- **Stored data**:
☆ ☆ ☆ ☆
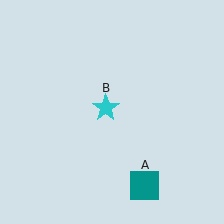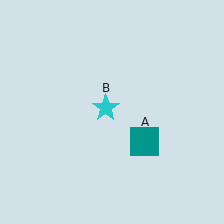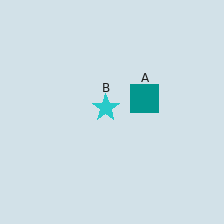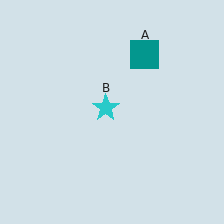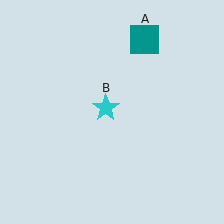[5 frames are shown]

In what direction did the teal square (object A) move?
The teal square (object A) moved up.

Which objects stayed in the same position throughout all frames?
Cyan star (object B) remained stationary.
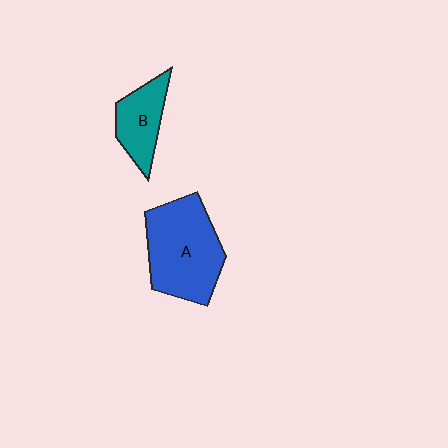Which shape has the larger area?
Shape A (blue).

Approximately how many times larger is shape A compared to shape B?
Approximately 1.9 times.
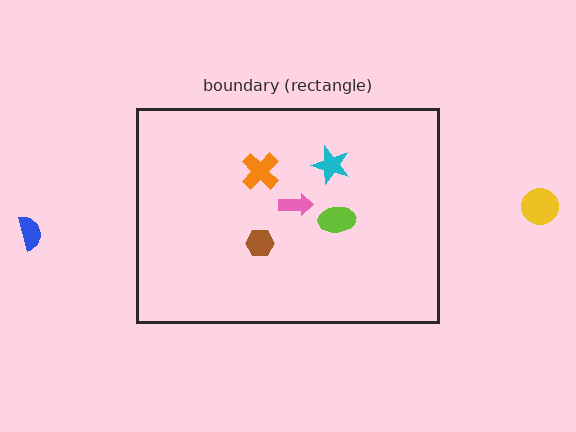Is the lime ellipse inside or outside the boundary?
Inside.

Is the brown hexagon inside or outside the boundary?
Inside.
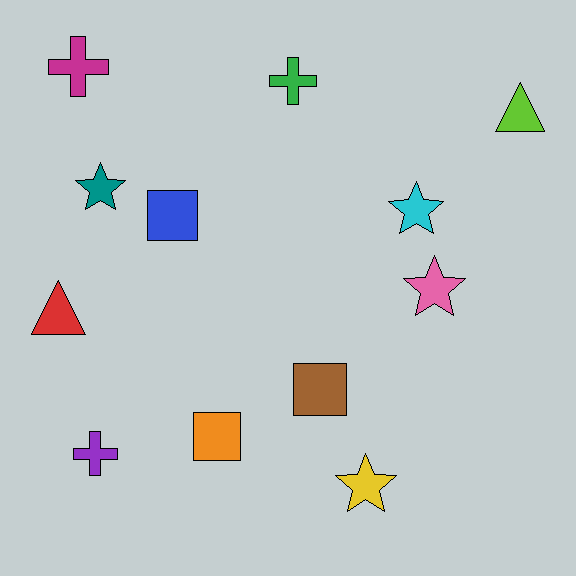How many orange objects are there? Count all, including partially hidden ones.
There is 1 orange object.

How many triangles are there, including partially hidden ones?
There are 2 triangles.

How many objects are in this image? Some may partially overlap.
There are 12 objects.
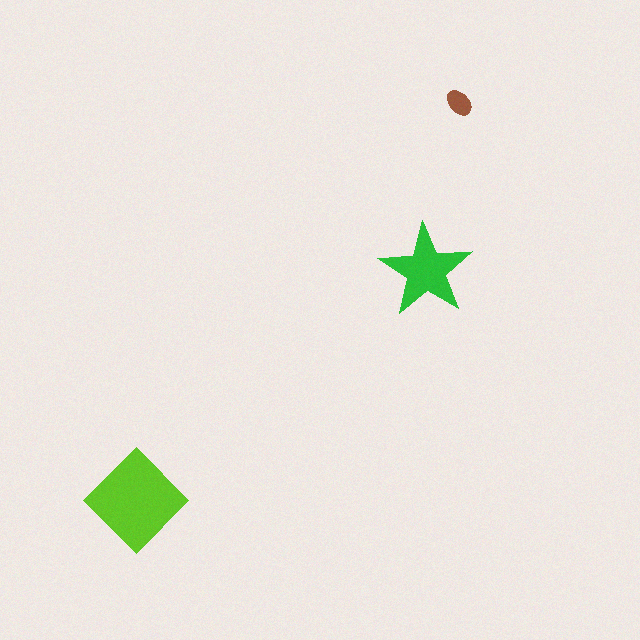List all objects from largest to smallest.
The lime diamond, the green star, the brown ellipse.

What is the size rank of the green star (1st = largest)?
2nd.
☆ ☆ ☆ ☆
- **Aim of the exercise**: Take the records above and transcribe them exactly, dropping every picture.

- **Solution**:
[5 frames are shown]

In what direction did the teal square (object A) move?
The teal square (object A) moved up.

Which objects stayed in the same position throughout all frames?
Cyan star (object B) remained stationary.
Which shape has the larger area?
Shape A (blue).

Approximately how many times larger is shape A compared to shape B?
Approximately 1.9 times.
Is the lime ellipse inside or outside the boundary?
Inside.

Is the brown hexagon inside or outside the boundary?
Inside.
How many orange objects are there? Count all, including partially hidden ones.
There is 1 orange object.

How many triangles are there, including partially hidden ones?
There are 2 triangles.

How many objects are in this image? Some may partially overlap.
There are 12 objects.
List all objects from largest to smallest.
The lime diamond, the green star, the brown ellipse.

What is the size rank of the green star (1st = largest)?
2nd.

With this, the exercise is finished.